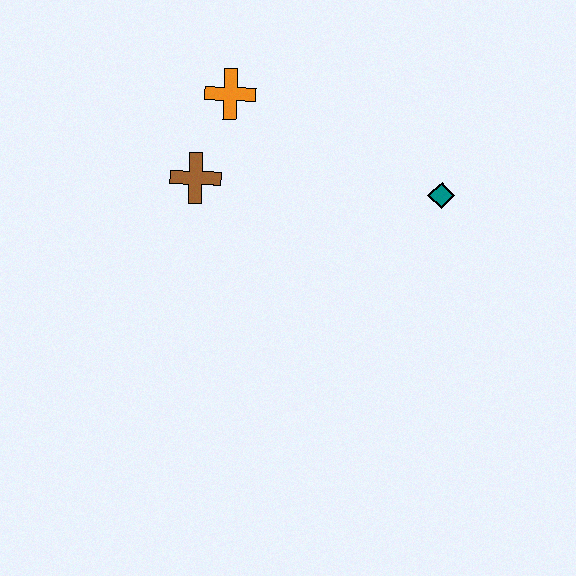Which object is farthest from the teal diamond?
The brown cross is farthest from the teal diamond.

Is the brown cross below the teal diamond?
No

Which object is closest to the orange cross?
The brown cross is closest to the orange cross.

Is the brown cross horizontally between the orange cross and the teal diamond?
No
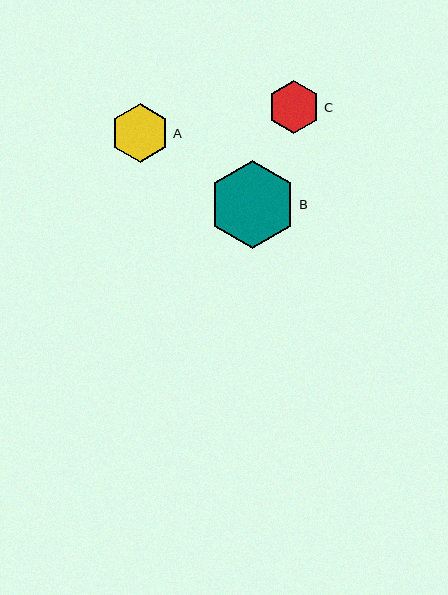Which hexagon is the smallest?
Hexagon C is the smallest with a size of approximately 53 pixels.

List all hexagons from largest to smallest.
From largest to smallest: B, A, C.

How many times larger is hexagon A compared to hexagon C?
Hexagon A is approximately 1.1 times the size of hexagon C.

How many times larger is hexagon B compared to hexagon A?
Hexagon B is approximately 1.5 times the size of hexagon A.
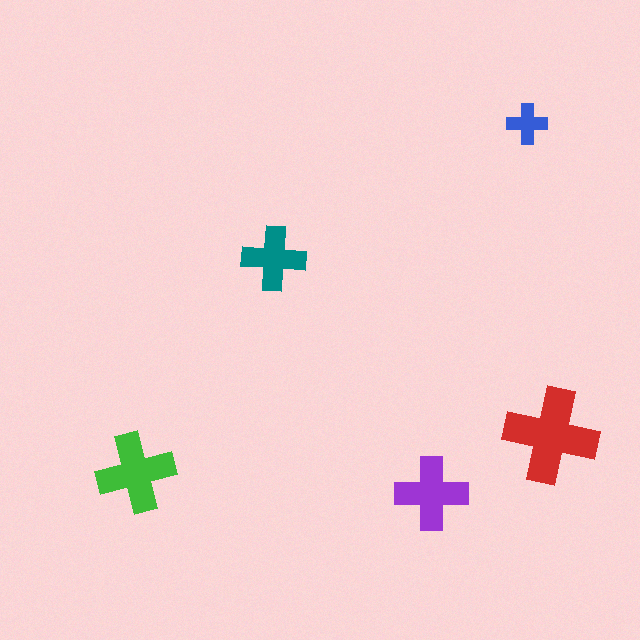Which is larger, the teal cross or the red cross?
The red one.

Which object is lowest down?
The purple cross is bottommost.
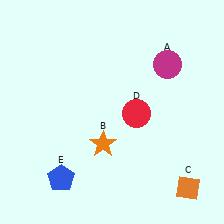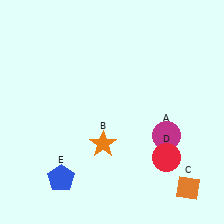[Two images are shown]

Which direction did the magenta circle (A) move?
The magenta circle (A) moved down.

### DIRECTIVE
Print all the records again exactly; do not include any picture.

### FULL RESPONSE
Which object is farthest from the teal diamond?
The brown cross is farthest from the teal diamond.

Is the brown cross below the teal diamond?
No

Which object is closest to the orange cross?
The brown cross is closest to the orange cross.

Is the brown cross horizontally between the orange cross and the teal diamond?
No
Which hexagon is the smallest?
Hexagon C is the smallest with a size of approximately 53 pixels.

List all hexagons from largest to smallest.
From largest to smallest: B, A, C.

How many times larger is hexagon A compared to hexagon C?
Hexagon A is approximately 1.1 times the size of hexagon C.

How many times larger is hexagon B compared to hexagon A?
Hexagon B is approximately 1.5 times the size of hexagon A.
Which is larger, the teal cross or the red cross?
The red one.

Which object is lowest down?
The purple cross is bottommost.
[Two images are shown]

Which direction did the magenta circle (A) move?
The magenta circle (A) moved down.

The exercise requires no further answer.